─── MATERIAL PROVIDED ───

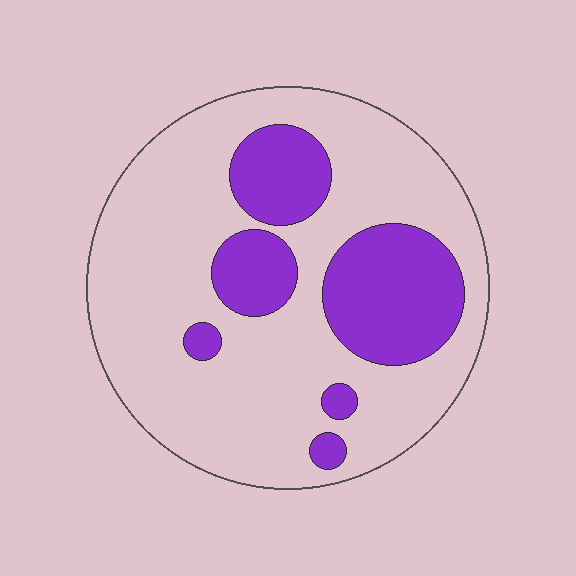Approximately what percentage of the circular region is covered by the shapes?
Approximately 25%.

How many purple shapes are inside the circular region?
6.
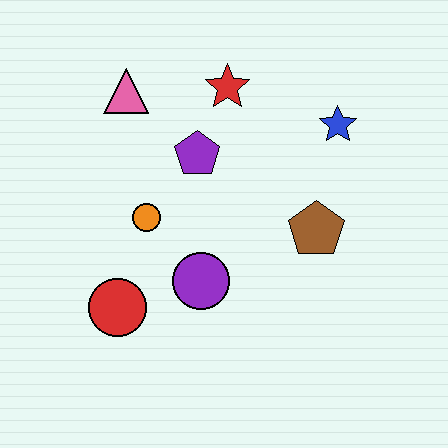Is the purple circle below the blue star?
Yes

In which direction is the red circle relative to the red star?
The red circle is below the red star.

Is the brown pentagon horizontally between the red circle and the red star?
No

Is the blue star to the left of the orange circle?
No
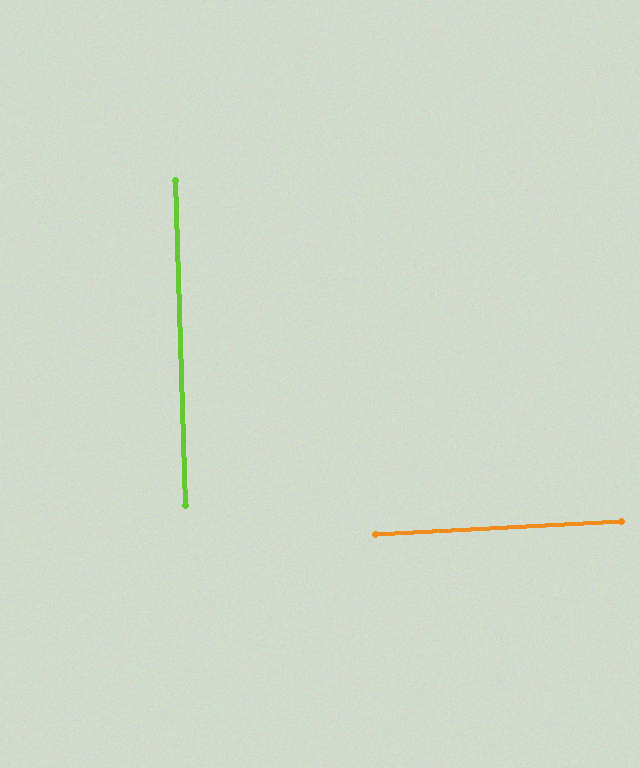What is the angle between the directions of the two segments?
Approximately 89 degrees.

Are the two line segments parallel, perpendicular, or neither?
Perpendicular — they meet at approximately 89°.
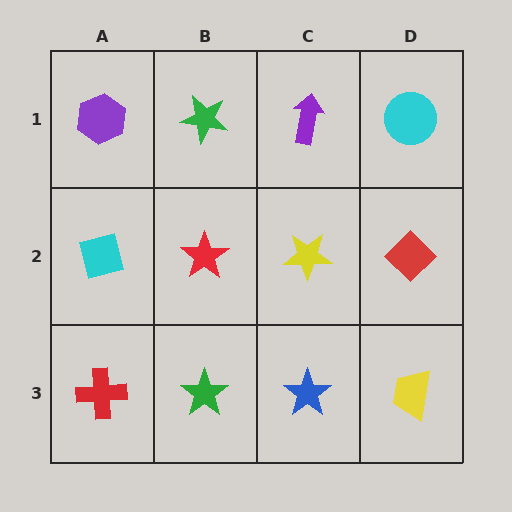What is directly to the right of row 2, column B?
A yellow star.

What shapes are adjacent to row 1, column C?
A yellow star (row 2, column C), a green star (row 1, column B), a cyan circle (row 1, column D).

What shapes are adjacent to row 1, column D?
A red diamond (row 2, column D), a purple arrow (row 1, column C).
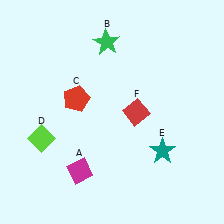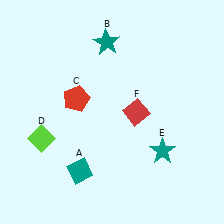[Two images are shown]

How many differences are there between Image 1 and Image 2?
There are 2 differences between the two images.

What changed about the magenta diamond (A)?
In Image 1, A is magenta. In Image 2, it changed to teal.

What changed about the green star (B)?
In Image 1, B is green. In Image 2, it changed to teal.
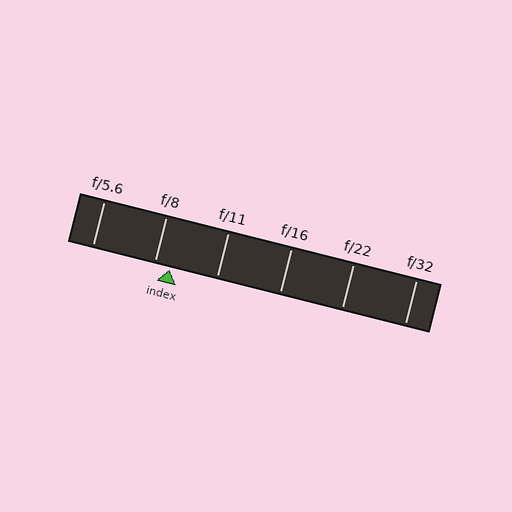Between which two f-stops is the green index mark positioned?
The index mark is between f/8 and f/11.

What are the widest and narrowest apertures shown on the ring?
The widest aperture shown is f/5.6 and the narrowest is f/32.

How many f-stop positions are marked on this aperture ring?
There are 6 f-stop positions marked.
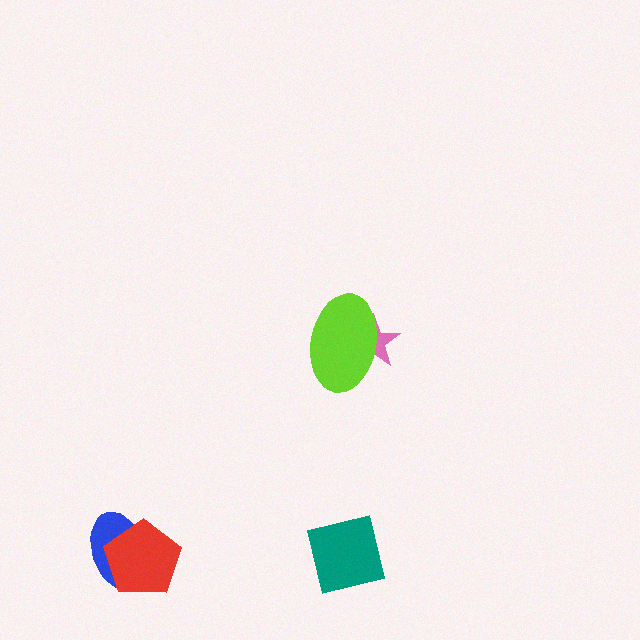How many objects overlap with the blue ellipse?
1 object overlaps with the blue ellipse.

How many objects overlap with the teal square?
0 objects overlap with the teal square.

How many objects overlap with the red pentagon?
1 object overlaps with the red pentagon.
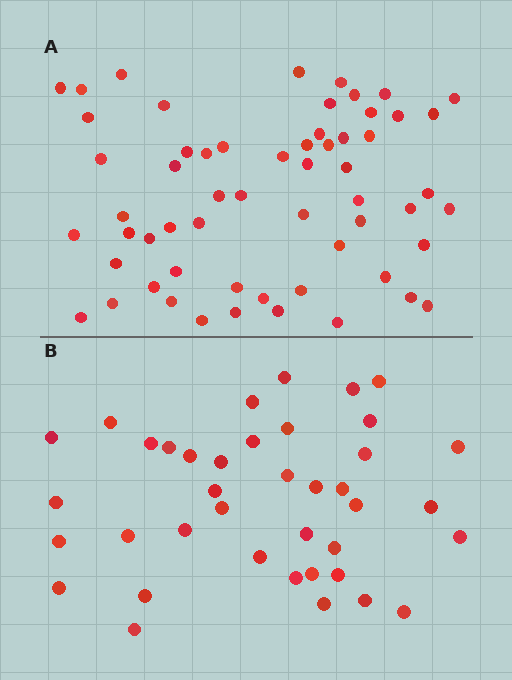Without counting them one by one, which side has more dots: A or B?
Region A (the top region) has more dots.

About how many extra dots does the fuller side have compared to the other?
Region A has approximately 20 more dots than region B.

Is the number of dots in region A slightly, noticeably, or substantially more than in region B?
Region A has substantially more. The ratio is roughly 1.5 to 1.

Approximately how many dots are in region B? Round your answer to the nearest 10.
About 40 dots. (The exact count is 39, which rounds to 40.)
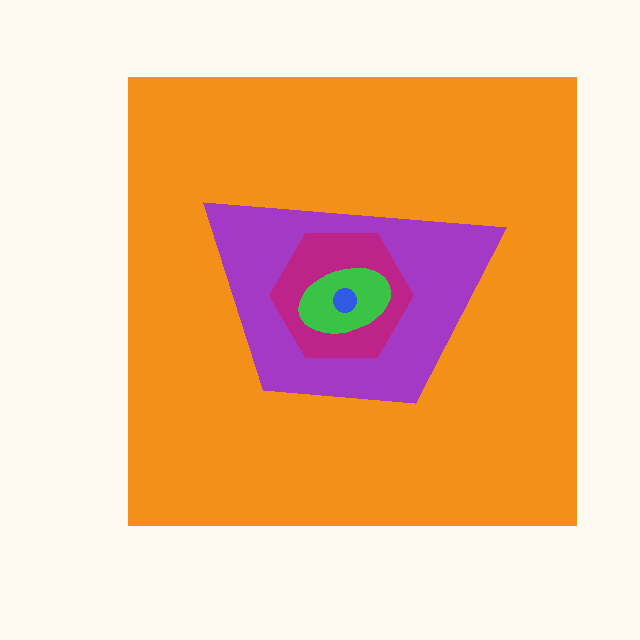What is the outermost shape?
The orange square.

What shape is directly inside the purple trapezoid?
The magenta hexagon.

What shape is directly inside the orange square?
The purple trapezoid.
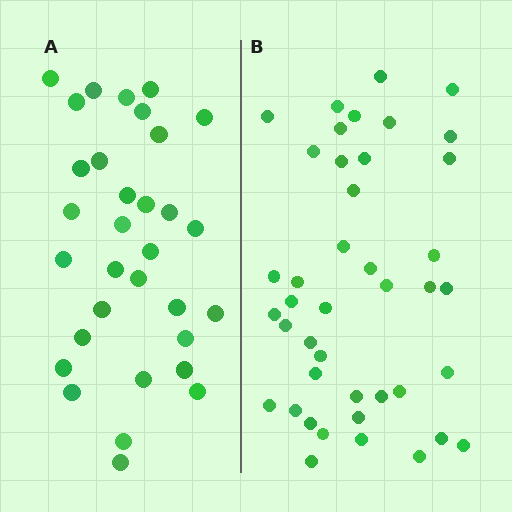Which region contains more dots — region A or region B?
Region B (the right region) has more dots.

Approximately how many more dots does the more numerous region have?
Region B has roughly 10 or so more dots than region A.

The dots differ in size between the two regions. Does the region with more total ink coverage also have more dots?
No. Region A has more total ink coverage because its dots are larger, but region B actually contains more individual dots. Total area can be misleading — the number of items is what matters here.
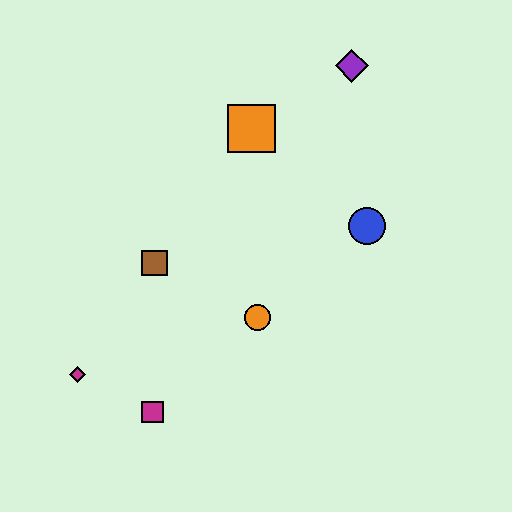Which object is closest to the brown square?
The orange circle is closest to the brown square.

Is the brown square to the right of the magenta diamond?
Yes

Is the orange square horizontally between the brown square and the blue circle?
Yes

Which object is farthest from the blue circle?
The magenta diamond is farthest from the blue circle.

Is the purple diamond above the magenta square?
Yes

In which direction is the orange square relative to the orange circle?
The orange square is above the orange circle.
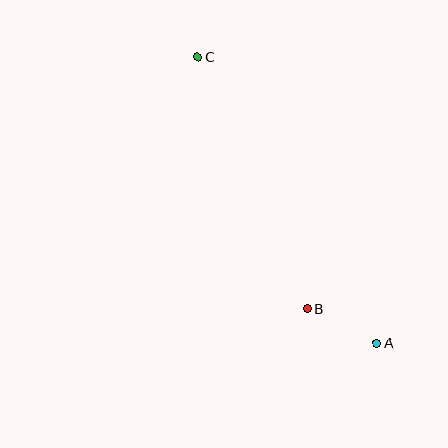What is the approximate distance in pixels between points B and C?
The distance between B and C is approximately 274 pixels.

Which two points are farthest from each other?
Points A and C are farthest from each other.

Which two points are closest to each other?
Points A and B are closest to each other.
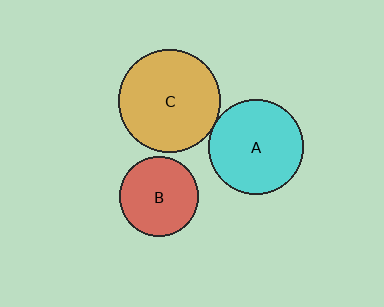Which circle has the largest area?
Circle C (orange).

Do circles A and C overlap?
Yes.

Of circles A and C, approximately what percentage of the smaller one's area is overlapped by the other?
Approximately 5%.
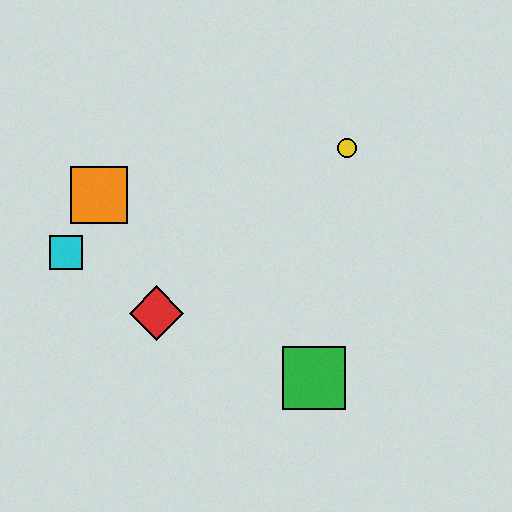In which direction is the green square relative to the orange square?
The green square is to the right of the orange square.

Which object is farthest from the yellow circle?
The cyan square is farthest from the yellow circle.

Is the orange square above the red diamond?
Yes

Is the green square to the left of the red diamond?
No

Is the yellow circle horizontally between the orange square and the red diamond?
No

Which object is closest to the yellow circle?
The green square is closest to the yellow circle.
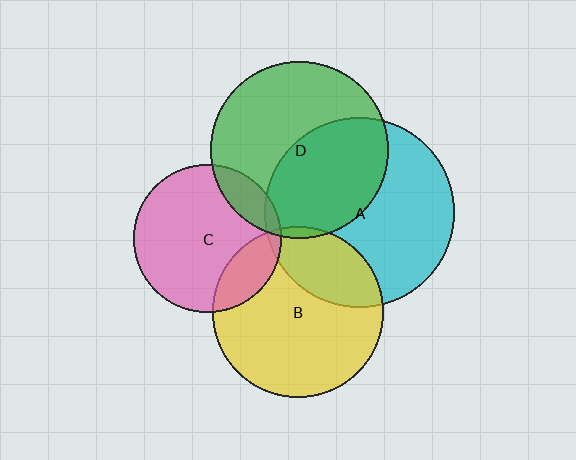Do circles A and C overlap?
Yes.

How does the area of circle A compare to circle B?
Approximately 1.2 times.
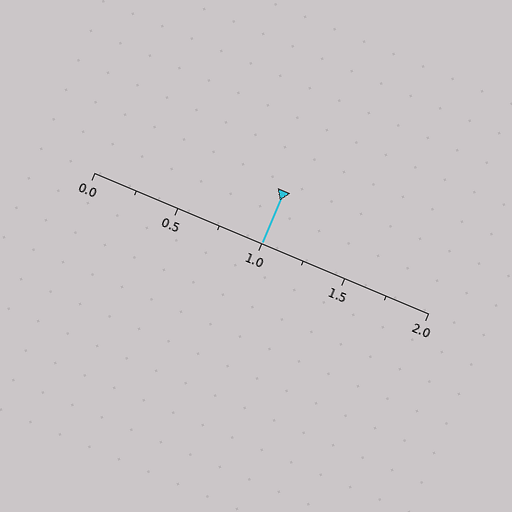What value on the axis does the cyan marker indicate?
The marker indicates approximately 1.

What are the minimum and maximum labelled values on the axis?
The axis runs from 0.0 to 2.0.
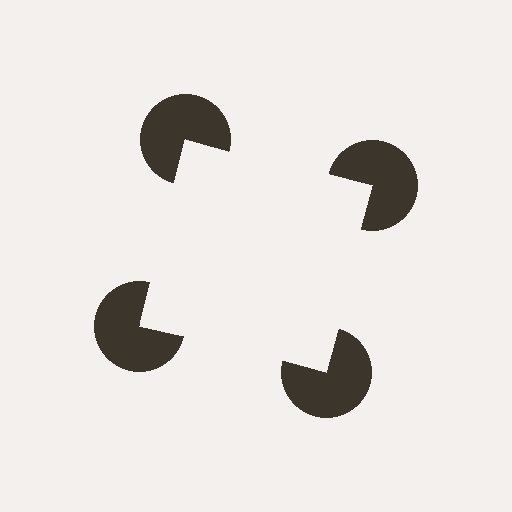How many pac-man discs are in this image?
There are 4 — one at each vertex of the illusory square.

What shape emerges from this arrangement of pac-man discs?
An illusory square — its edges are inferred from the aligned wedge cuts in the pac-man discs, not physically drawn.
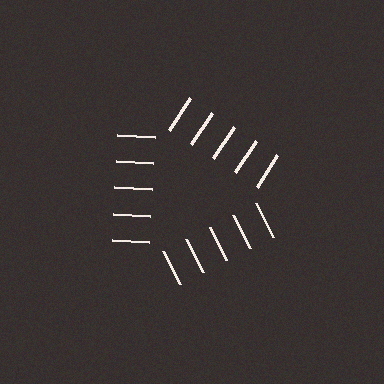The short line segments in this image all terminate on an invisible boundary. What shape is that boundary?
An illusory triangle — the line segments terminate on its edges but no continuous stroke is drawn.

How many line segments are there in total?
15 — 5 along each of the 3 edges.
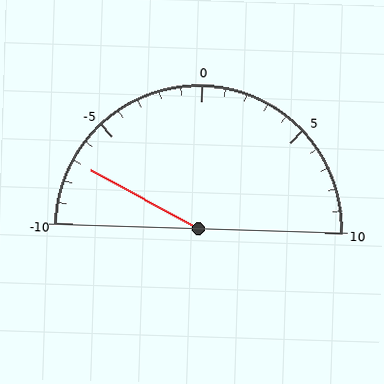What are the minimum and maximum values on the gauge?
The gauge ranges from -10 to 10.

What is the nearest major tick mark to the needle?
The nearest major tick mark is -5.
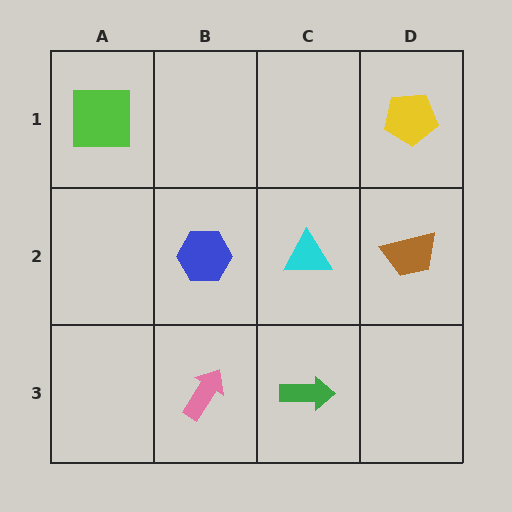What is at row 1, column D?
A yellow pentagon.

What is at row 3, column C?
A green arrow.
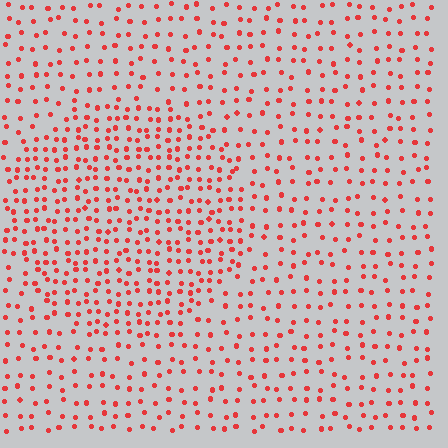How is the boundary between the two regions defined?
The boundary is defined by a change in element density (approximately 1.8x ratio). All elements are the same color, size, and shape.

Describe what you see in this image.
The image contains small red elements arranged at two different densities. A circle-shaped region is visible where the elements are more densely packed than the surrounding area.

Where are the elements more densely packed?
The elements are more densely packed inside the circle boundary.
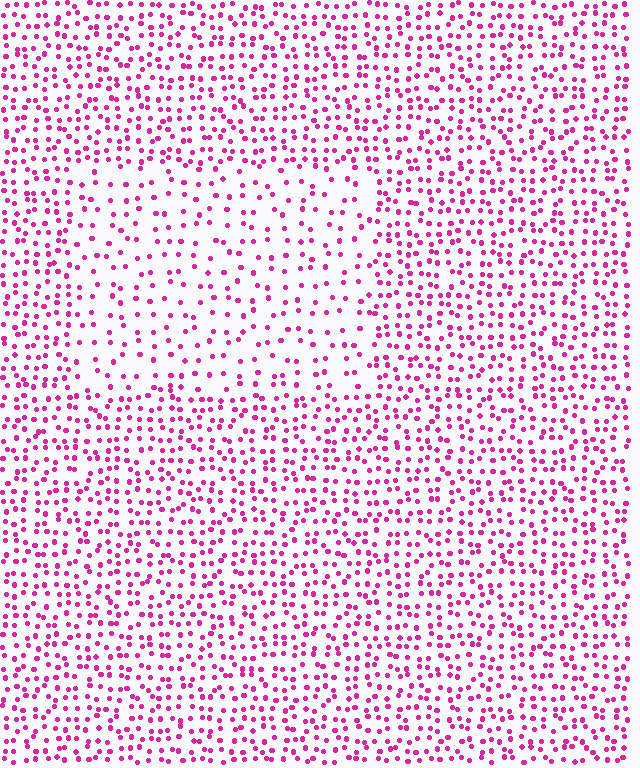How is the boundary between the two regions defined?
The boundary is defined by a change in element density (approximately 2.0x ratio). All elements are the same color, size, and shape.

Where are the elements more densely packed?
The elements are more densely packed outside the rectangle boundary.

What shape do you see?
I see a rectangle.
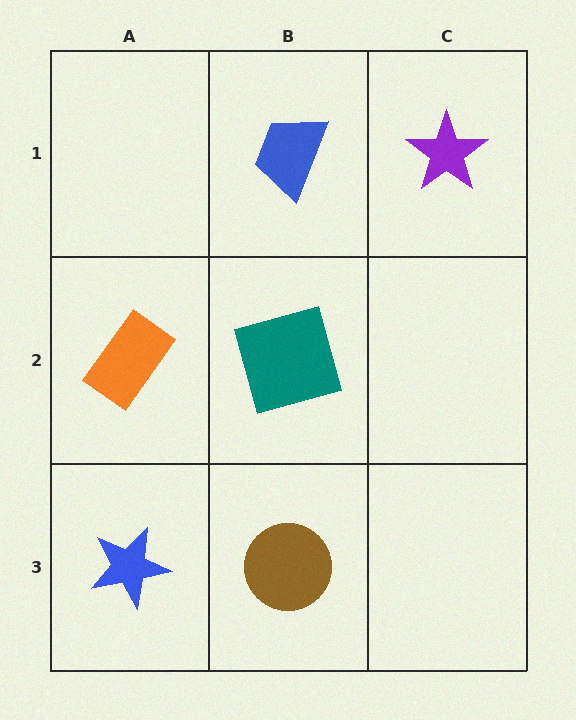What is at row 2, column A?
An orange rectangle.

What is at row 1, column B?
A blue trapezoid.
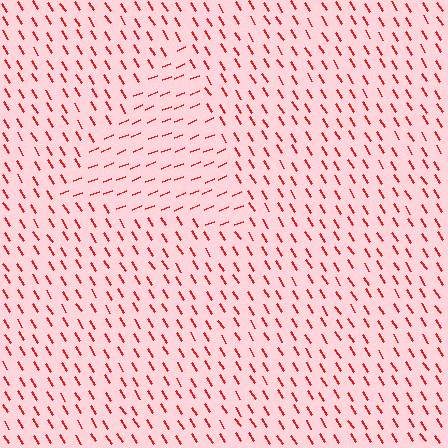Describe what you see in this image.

───

Reproduce all the entries that precede this task, word for word, minus any pictures.

→ **FULL OUTPUT**
Approximately what percentage of the circular region is covered by the shapes?
Approximately 25%.

How many purple shapes are inside the circular region?
6.
Is the purple circle below the blue star?
Yes

In which direction is the red circle relative to the red star?
The red circle is below the red star.

Is the brown pentagon horizontally between the red circle and the red star?
No

Is the blue star to the left of the orange circle?
No
What is the angle between the directions of the two segments?
Approximately 89 degrees.

Are the two line segments parallel, perpendicular, or neither?
Perpendicular — they meet at approximately 89°.
What is directly to the right of row 2, column B?
A yellow star.

What shapes are adjacent to row 1, column C?
A yellow star (row 2, column C), a green star (row 1, column B), a cyan circle (row 1, column D).

What shapes are adjacent to row 1, column D?
A red diamond (row 2, column D), a purple arrow (row 1, column C).
[Two images are shown]

How many differences are there between Image 1 and Image 2?
There are 2 differences between the two images.

What changed about the magenta diamond (A)?
In Image 1, A is magenta. In Image 2, it changed to teal.

What changed about the green star (B)?
In Image 1, B is green. In Image 2, it changed to teal.
Between which two f-stops is the green index mark positioned?
The index mark is between f/8 and f/11.

What are the widest and narrowest apertures shown on the ring?
The widest aperture shown is f/5.6 and the narrowest is f/32.

How many f-stop positions are marked on this aperture ring?
There are 6 f-stop positions marked.
How many objects overlap with the blue ellipse?
1 object overlaps with the blue ellipse.

How many objects overlap with the teal square?
0 objects overlap with the teal square.

How many objects overlap with the red pentagon?
1 object overlaps with the red pentagon.
Without counting them one by one, which side has more dots: A or B?
Region A (the top region) has more dots.

About how many extra dots does the fuller side have compared to the other?
Region A has approximately 20 more dots than region B.

Is the number of dots in region A slightly, noticeably, or substantially more than in region B?
Region A has substantially more. The ratio is roughly 1.5 to 1.

Approximately how many dots are in region B? Round your answer to the nearest 10.
About 40 dots. (The exact count is 39, which rounds to 40.)
What is the outermost shape?
The orange square.

What shape is directly inside the purple trapezoid?
The magenta hexagon.

What shape is directly inside the orange square?
The purple trapezoid.
Which region contains more dots — region A or region B?
Region B (the right region) has more dots.

Approximately how many more dots does the more numerous region have?
Region B has roughly 10 or so more dots than region A.

The dots differ in size between the two regions. Does the region with more total ink coverage also have more dots?
No. Region A has more total ink coverage because its dots are larger, but region B actually contains more individual dots. Total area can be misleading — the number of items is what matters here.
Which object is closest to the brown square?
The orange circle is closest to the brown square.

Is the brown square to the right of the magenta diamond?
Yes

Is the orange square horizontally between the brown square and the blue circle?
Yes

Which object is farthest from the blue circle?
The magenta diamond is farthest from the blue circle.

Is the purple diamond above the magenta square?
Yes

In which direction is the orange square relative to the orange circle?
The orange square is above the orange circle.
What is the approximate distance in pixels between points B and C?
The distance between B and C is approximately 274 pixels.

Which two points are farthest from each other?
Points A and C are farthest from each other.

Which two points are closest to each other?
Points A and B are closest to each other.
Which circle has the largest area?
Circle C (orange).

Do circles A and C overlap?
Yes.

Of circles A and C, approximately what percentage of the smaller one's area is overlapped by the other?
Approximately 5%.
In which direction is the green square relative to the orange square?
The green square is to the right of the orange square.

Which object is farthest from the yellow circle?
The cyan square is farthest from the yellow circle.

Is the orange square above the red diamond?
Yes

Is the green square to the left of the red diamond?
No

Is the yellow circle horizontally between the orange square and the red diamond?
No

Which object is closest to the yellow circle?
The green square is closest to the yellow circle.
Do circles A and C overlap?
Yes.

How does the area of circle A compare to circle B?
Approximately 1.2 times.
What value on the axis does the cyan marker indicate?
The marker indicates approximately 1.

What are the minimum and maximum labelled values on the axis?
The axis runs from 0.0 to 2.0.
How many pac-man discs are in this image?
There are 4 — one at each vertex of the illusory square.

What shape emerges from this arrangement of pac-man discs?
An illusory square — its edges are inferred from the aligned wedge cuts in the pac-man discs, not physically drawn.
The short line segments in this image all terminate on an invisible boundary. What shape is that boundary?
An illusory triangle — the line segments terminate on its edges but no continuous stroke is drawn.

How many line segments are there in total?
15 — 5 along each of the 3 edges.
What are the minimum and maximum values on the gauge?
The gauge ranges from -10 to 10.

What is the nearest major tick mark to the needle?
The nearest major tick mark is -5.
What is at row 1, column D?
A yellow pentagon.

What is at row 3, column C?
A green arrow.
How is the boundary between the two regions defined?
The boundary is defined by a change in element density (approximately 1.8x ratio). All elements are the same color, size, and shape.

Describe what you see in this image.
The image contains small red elements arranged at two different densities. A circle-shaped region is visible where the elements are more densely packed than the surrounding area.

Where are the elements more densely packed?
The elements are more densely packed inside the circle boundary.
How is the boundary between the two regions defined?
The boundary is defined by a change in element density (approximately 2.0x ratio). All elements are the same color, size, and shape.

Where are the elements more densely packed?
The elements are more densely packed outside the rectangle boundary.

What shape do you see?
I see a rectangle.
What is at row 2, column A?
An orange rectangle.

What is at row 1, column B?
A blue trapezoid.
Describe what you see in this image.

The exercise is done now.